*Requirement*: Transcribe the records that follow exactly. Skip the pictures.

*Excerpted data*:
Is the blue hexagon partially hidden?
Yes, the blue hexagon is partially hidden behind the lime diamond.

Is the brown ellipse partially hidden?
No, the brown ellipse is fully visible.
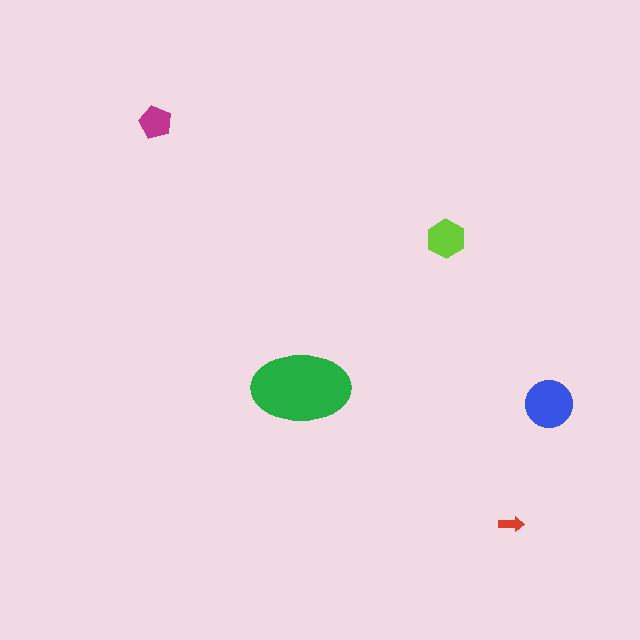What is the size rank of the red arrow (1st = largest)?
5th.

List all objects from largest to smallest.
The green ellipse, the blue circle, the lime hexagon, the magenta pentagon, the red arrow.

*Result*:
Is the blue hexagon partially hidden?
Yes, the blue hexagon is partially hidden behind the lime diamond.

Is the brown ellipse partially hidden?
No, the brown ellipse is fully visible.
What is the size rank of the red arrow (1st = largest)?
5th.

List all objects from largest to smallest.
The green ellipse, the blue circle, the lime hexagon, the magenta pentagon, the red arrow.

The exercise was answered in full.